- The task
Exclude all pictures, then copy each of the records exactly as written.

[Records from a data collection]
◆ ◆ ◆

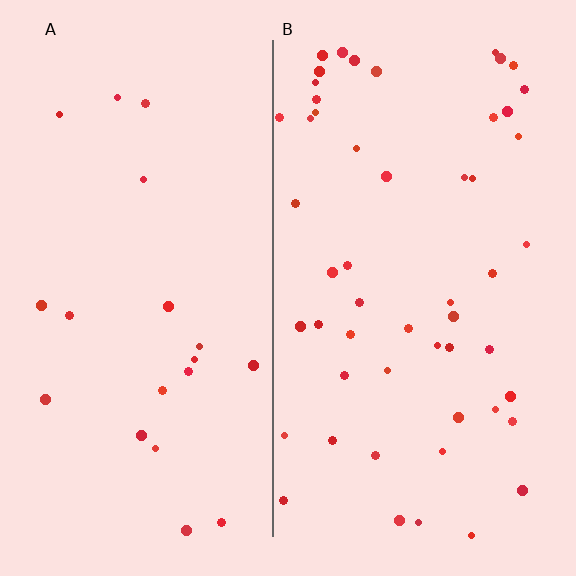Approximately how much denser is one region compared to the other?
Approximately 2.6× — region B over region A.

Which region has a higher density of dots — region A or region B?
B (the right).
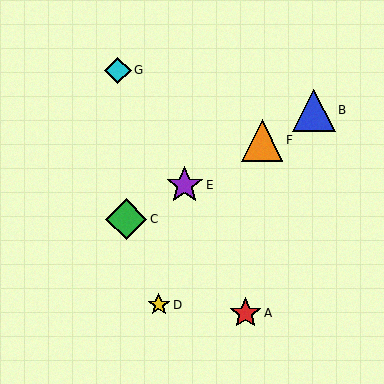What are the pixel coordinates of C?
Object C is at (126, 219).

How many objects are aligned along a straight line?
4 objects (B, C, E, F) are aligned along a straight line.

◆ ◆ ◆

- The completed task
Approximately how much denser is one region compared to the other?
Approximately 2.6× — region B over region A.

Which region has a higher density of dots — region A or region B?
B (the right).
What are the pixel coordinates of C?
Object C is at (126, 219).

How many objects are aligned along a straight line?
4 objects (B, C, E, F) are aligned along a straight line.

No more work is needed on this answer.